__Listed entries__
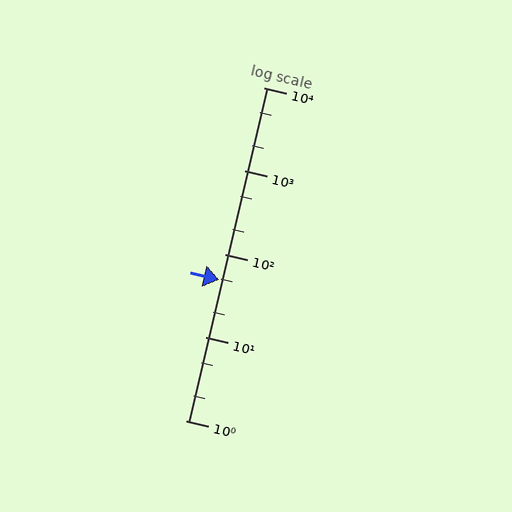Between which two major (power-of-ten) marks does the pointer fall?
The pointer is between 10 and 100.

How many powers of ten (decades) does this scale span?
The scale spans 4 decades, from 1 to 10000.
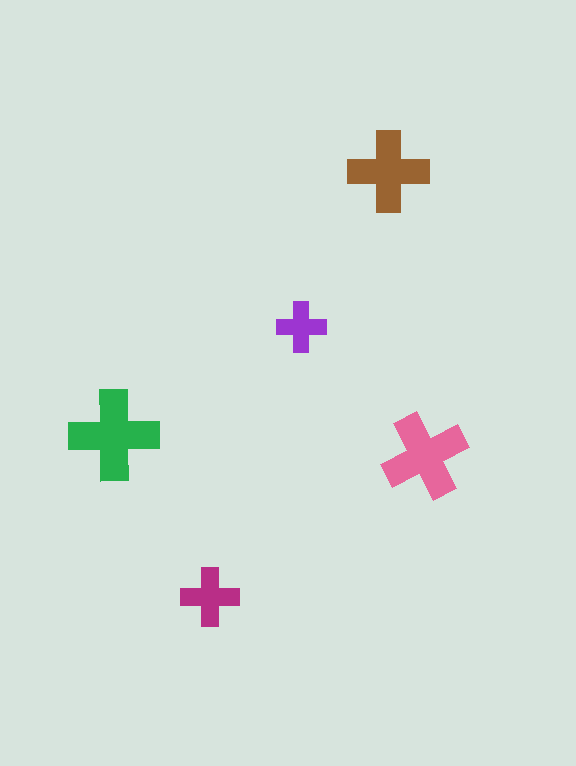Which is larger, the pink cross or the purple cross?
The pink one.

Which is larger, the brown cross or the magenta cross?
The brown one.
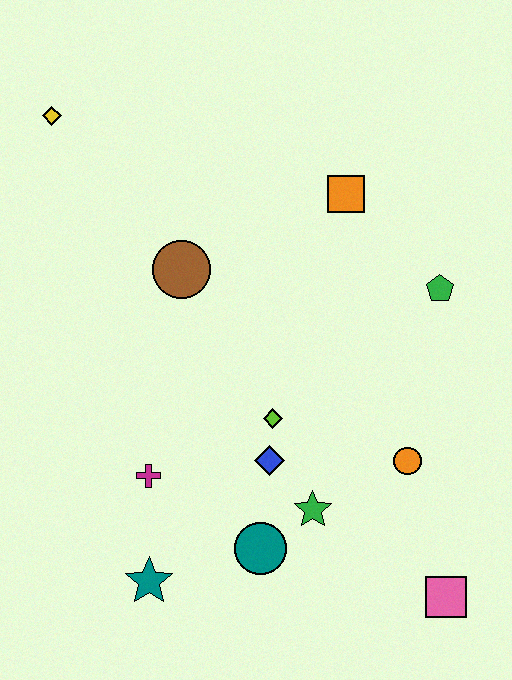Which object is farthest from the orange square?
The teal star is farthest from the orange square.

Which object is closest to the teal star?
The magenta cross is closest to the teal star.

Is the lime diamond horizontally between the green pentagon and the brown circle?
Yes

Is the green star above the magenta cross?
No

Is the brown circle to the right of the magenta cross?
Yes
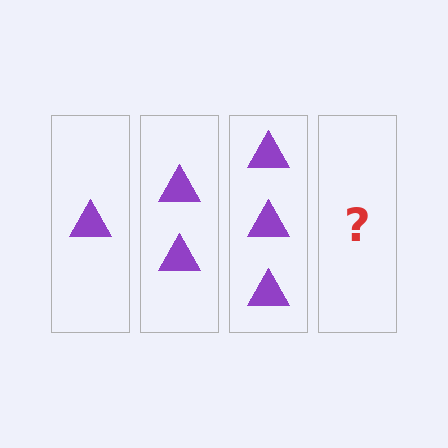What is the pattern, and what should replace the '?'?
The pattern is that each step adds one more triangle. The '?' should be 4 triangles.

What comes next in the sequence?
The next element should be 4 triangles.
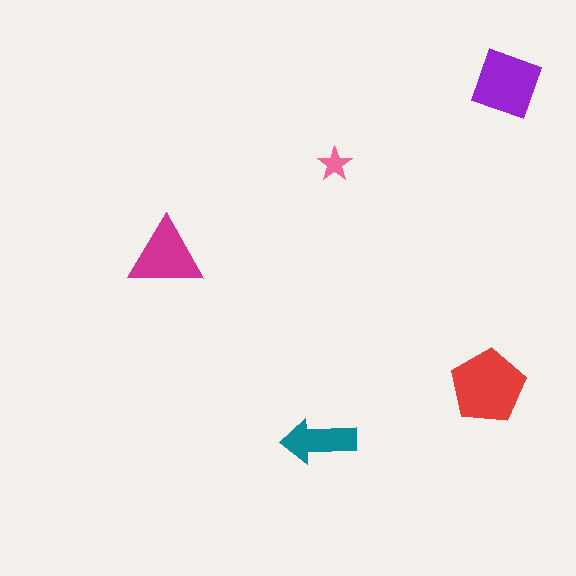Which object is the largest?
The red pentagon.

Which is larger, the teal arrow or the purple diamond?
The purple diamond.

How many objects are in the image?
There are 5 objects in the image.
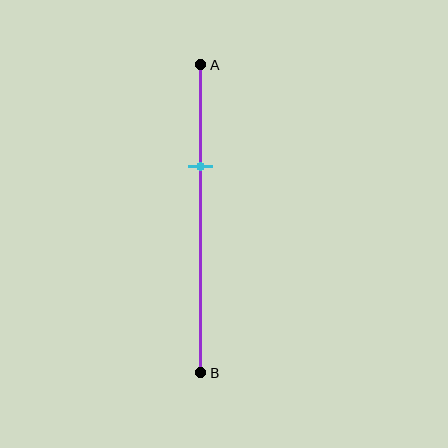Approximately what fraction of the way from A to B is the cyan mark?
The cyan mark is approximately 35% of the way from A to B.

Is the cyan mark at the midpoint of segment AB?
No, the mark is at about 35% from A, not at the 50% midpoint.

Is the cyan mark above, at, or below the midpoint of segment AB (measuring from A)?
The cyan mark is above the midpoint of segment AB.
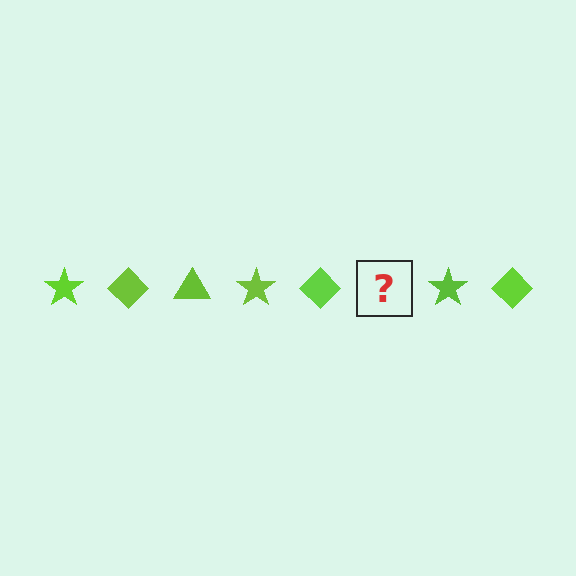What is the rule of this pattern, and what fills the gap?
The rule is that the pattern cycles through star, diamond, triangle shapes in lime. The gap should be filled with a lime triangle.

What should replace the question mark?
The question mark should be replaced with a lime triangle.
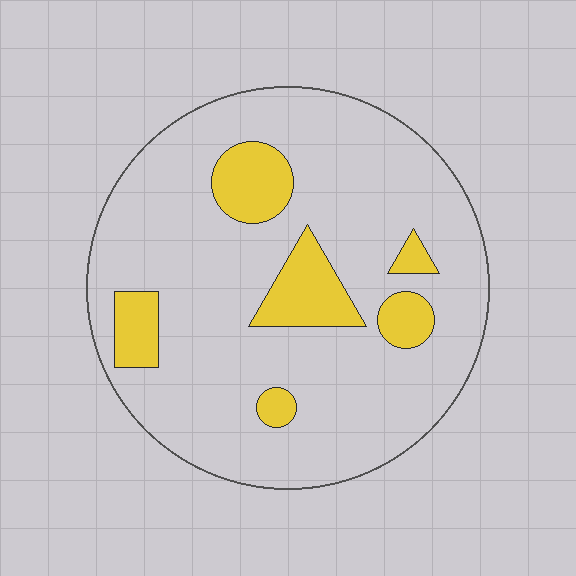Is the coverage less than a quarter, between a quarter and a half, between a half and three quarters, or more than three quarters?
Less than a quarter.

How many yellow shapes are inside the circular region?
6.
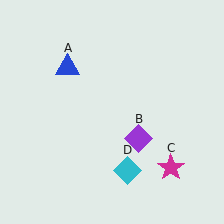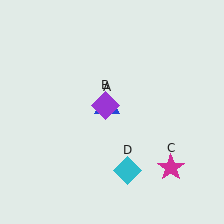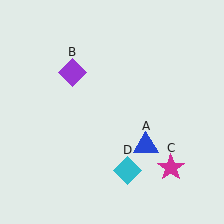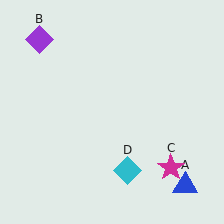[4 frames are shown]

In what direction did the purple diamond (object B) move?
The purple diamond (object B) moved up and to the left.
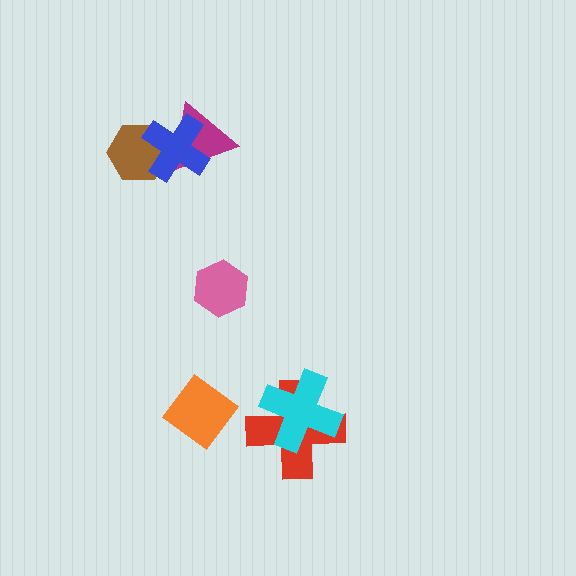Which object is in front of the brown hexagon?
The blue cross is in front of the brown hexagon.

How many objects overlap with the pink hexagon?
0 objects overlap with the pink hexagon.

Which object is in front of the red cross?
The cyan cross is in front of the red cross.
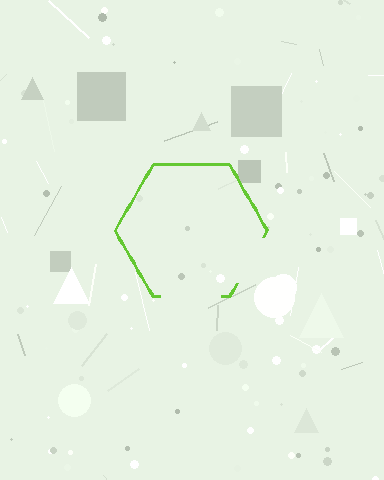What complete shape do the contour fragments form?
The contour fragments form a hexagon.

__Requirements__
All the lines above are to be reproduced exactly, except the pictures.

__Solution for this task__
Between which two major (power-of-ten) marks does the pointer fall?
The pointer is between 10 and 100.

How many powers of ten (decades) does this scale span?
The scale spans 4 decades, from 1 to 10000.
Which is larger, the pink cross or the purple cross?
The pink one.

Which is larger, the brown cross or the magenta cross?
The brown one.
Which object is farthest from the orange square?
The teal star is farthest from the orange square.

Which object is closest to the teal star?
The magenta cross is closest to the teal star.

Is the lime diamond horizontally between the green pentagon and the brown circle?
Yes

Is the green star above the magenta cross?
No

Is the brown circle to the right of the magenta cross?
Yes
What is the pattern, and what should replace the '?'?
The pattern is that each step adds one more triangle. The '?' should be 4 triangles.

What comes next in the sequence?
The next element should be 4 triangles.
Which object is the largest?
The red pentagon.

Which is larger, the teal arrow or the purple diamond?
The purple diamond.

How many objects are in the image?
There are 5 objects in the image.
Approximately what fraction of the way from A to B is the cyan mark?
The cyan mark is approximately 35% of the way from A to B.

Is the cyan mark at the midpoint of segment AB?
No, the mark is at about 35% from A, not at the 50% midpoint.

Is the cyan mark above, at, or below the midpoint of segment AB (measuring from A)?
The cyan mark is above the midpoint of segment AB.
What is the rule of this pattern, and what fills the gap?
The rule is that the pattern cycles through star, diamond, triangle shapes in lime. The gap should be filled with a lime triangle.

What should replace the question mark?
The question mark should be replaced with a lime triangle.
Is the coverage less than a quarter, between a quarter and a half, between a half and three quarters, or more than three quarters?
Less than a quarter.

How many yellow shapes are inside the circular region?
6.
[4 frames are shown]

In what direction did the purple diamond (object B) move?
The purple diamond (object B) moved up and to the left.
Which object is in front of the brown hexagon?
The blue cross is in front of the brown hexagon.

How many objects overlap with the pink hexagon?
0 objects overlap with the pink hexagon.

Which object is in front of the red cross?
The cyan cross is in front of the red cross.
What complete shape do the contour fragments form?
The contour fragments form a hexagon.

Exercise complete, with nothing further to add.